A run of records
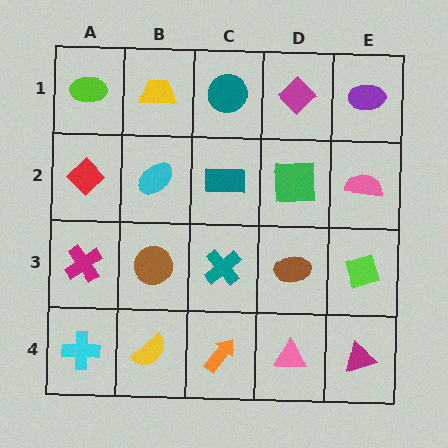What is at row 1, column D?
A magenta diamond.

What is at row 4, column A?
A cyan cross.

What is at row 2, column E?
A pink semicircle.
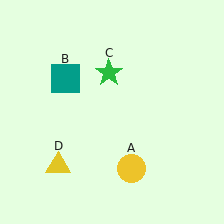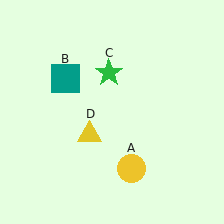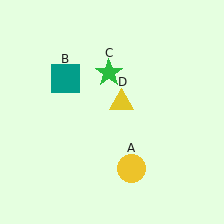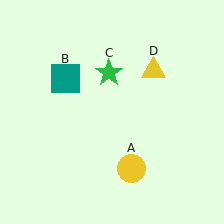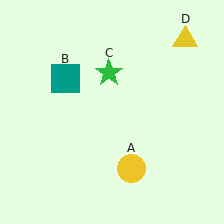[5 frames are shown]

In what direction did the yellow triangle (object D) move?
The yellow triangle (object D) moved up and to the right.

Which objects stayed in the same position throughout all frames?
Yellow circle (object A) and teal square (object B) and green star (object C) remained stationary.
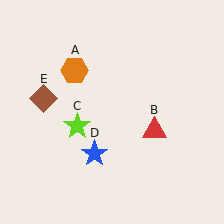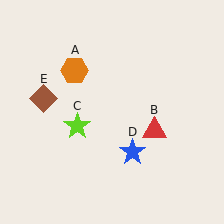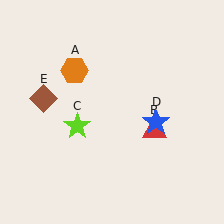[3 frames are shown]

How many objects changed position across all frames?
1 object changed position: blue star (object D).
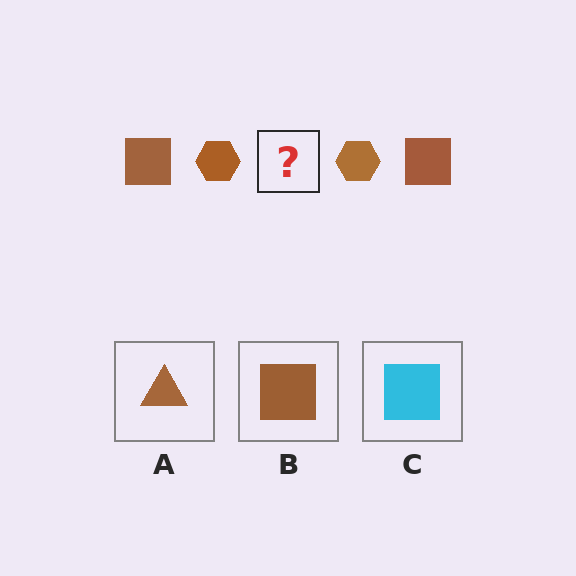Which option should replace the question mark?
Option B.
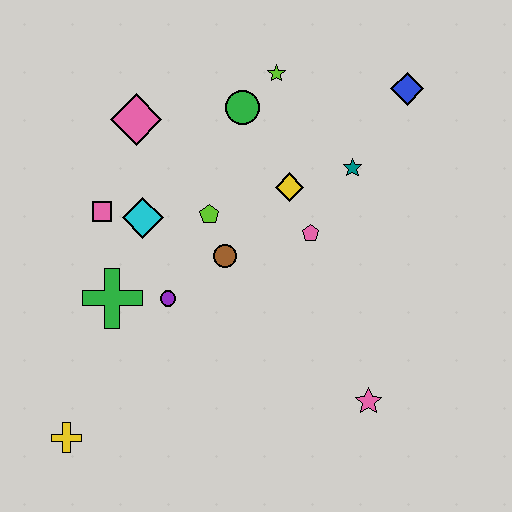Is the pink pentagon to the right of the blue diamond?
No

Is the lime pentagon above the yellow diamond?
No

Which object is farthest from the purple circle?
The blue diamond is farthest from the purple circle.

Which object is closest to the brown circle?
The lime pentagon is closest to the brown circle.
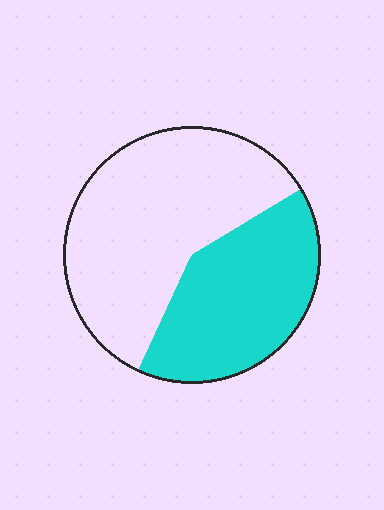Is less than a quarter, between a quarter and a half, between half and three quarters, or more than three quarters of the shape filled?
Between a quarter and a half.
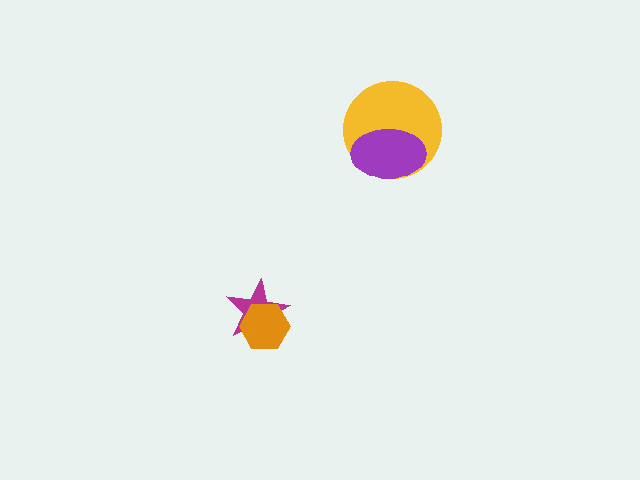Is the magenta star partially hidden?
Yes, it is partially covered by another shape.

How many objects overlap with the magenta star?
1 object overlaps with the magenta star.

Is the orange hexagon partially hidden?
No, no other shape covers it.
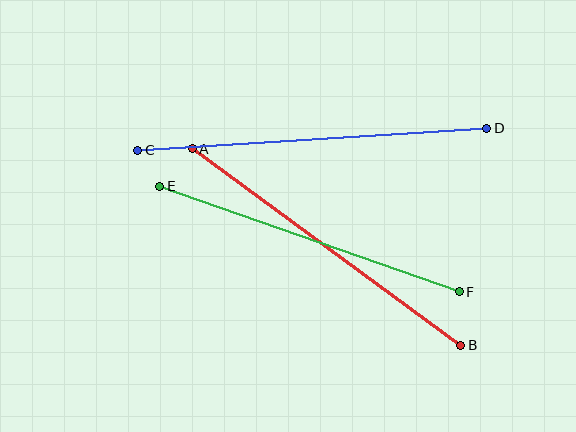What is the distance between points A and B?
The distance is approximately 332 pixels.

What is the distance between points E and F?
The distance is approximately 317 pixels.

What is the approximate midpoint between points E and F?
The midpoint is at approximately (309, 239) pixels.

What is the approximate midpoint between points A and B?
The midpoint is at approximately (327, 247) pixels.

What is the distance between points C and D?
The distance is approximately 350 pixels.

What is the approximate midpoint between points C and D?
The midpoint is at approximately (312, 139) pixels.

● Given task:
Reproduce the material above in full and without alteration, but skip all pictures.

● Reply to the task:
What is at row 1, column D?
A magenta diamond.

What is at row 4, column A?
A cyan cross.

What is at row 2, column E?
A pink semicircle.
[5 frames are shown]

In what direction did the yellow triangle (object D) move?
The yellow triangle (object D) moved up and to the right.

Which objects stayed in the same position throughout all frames?
Yellow circle (object A) and teal square (object B) and green star (object C) remained stationary.
[3 frames are shown]

How many objects changed position across all frames?
1 object changed position: blue star (object D).
Which option should replace the question mark?
Option B.
Is the pink pentagon to the right of the blue diamond?
No

Is the lime pentagon above the yellow diamond?
No

Which object is farthest from the purple circle?
The blue diamond is farthest from the purple circle.

Which object is closest to the brown circle?
The lime pentagon is closest to the brown circle.
Is less than a quarter, between a quarter and a half, between half and three quarters, or more than three quarters of the shape filled?
Between a quarter and a half.
Is the magenta star partially hidden?
Yes, it is partially covered by another shape.

How many objects overlap with the magenta star?
1 object overlaps with the magenta star.

Is the orange hexagon partially hidden?
No, no other shape covers it.
What is the distance between points A and B?
The distance is approximately 332 pixels.

What is the distance between points E and F?
The distance is approximately 317 pixels.

What is the approximate midpoint between points E and F?
The midpoint is at approximately (309, 239) pixels.

What is the approximate midpoint between points A and B?
The midpoint is at approximately (327, 247) pixels.

What is the distance between points C and D?
The distance is approximately 350 pixels.

What is the approximate midpoint between points C and D?
The midpoint is at approximately (312, 139) pixels.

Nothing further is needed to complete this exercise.